[WHAT IS REQUIRED] Without any pictures, restate the lines from the one containing "How many objects are there" to the one containing "How many objects are in the right group?", word for word, ends included.

--- Start of DATA PROVIDED ---

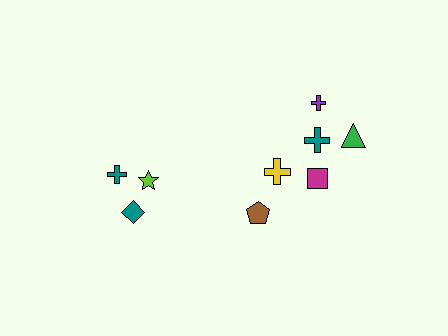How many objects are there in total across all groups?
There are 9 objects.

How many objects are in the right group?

--- End of DATA PROVIDED ---
--- Start of DATA PROVIDED ---

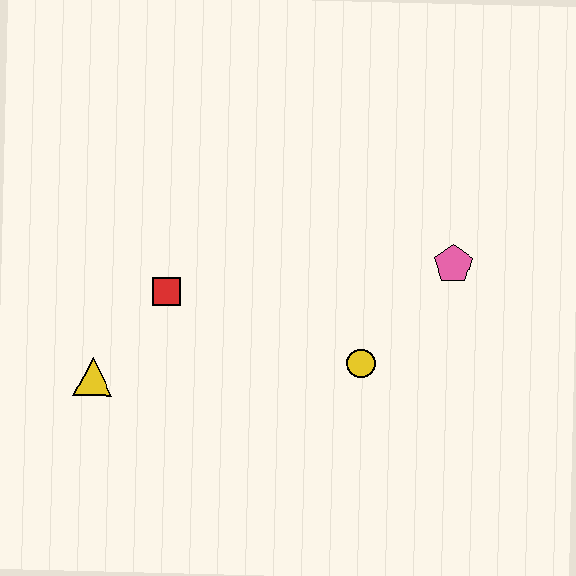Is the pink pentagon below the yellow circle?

--- End of DATA PROVIDED ---
--- Start of DATA PROVIDED ---

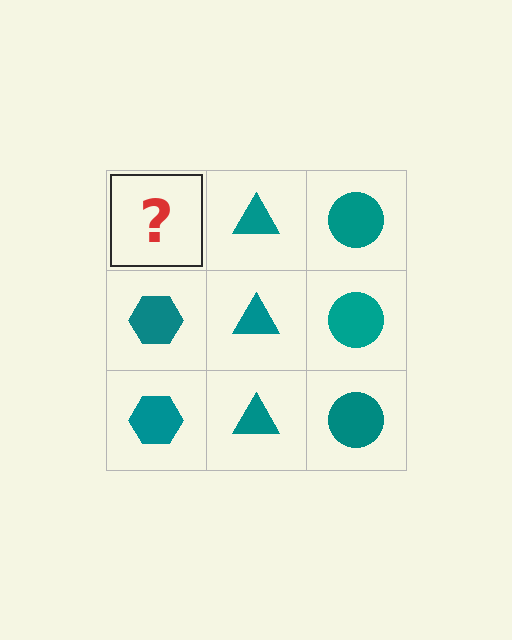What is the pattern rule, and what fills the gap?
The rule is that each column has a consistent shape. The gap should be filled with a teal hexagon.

--- End of DATA PROVIDED ---

[WRITTEN ANSWER]
How many objects are there in total across all groups?
There are 9 objects.

How many objects are in the right group?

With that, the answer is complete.